The request -
The required result is the exact run of lines beginning at the one containing "What is the interior angle at vertex C?" and ending at the last line of the entries.
------ Records for the task ------
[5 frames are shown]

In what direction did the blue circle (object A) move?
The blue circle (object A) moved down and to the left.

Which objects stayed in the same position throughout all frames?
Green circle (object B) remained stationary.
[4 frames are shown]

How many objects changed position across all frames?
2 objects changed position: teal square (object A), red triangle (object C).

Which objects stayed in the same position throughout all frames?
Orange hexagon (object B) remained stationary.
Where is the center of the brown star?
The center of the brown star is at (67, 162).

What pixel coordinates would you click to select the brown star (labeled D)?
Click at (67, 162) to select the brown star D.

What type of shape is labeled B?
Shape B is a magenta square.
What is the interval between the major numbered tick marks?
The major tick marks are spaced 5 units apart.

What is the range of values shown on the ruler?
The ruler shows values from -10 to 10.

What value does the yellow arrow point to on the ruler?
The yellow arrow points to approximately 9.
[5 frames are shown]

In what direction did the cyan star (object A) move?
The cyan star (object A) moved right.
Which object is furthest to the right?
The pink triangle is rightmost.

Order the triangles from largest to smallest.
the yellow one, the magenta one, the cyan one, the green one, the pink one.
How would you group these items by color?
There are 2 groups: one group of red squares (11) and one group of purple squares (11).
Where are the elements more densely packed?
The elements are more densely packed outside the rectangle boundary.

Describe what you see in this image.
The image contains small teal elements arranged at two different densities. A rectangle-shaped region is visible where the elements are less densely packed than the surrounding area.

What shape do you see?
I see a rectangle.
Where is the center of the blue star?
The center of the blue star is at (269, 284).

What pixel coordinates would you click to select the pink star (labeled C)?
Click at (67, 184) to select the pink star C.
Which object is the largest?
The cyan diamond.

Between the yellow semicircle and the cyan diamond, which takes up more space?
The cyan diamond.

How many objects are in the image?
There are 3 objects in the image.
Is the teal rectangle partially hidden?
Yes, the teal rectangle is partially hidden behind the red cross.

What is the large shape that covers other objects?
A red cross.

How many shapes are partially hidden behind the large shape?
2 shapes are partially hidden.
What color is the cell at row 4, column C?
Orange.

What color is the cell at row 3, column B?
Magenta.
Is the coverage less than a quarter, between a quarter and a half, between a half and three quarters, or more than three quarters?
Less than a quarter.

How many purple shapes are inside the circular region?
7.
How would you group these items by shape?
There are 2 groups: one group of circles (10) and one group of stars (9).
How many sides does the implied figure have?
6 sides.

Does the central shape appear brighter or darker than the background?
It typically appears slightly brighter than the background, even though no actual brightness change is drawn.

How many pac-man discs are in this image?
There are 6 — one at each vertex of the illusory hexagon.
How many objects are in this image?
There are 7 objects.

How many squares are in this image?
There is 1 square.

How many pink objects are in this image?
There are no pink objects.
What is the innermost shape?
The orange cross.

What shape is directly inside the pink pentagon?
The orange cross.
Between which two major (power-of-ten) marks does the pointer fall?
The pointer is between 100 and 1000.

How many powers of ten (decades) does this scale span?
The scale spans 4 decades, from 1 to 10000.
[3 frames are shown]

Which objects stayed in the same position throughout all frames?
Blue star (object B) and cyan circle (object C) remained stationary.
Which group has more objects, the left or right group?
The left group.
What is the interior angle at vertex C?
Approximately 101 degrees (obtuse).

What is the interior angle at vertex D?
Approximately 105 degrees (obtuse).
------
Answer to this task -
What is the interior angle at vertex C?
Approximately 101 degrees (obtuse).

What is the interior angle at vertex D?
Approximately 105 degrees (obtuse).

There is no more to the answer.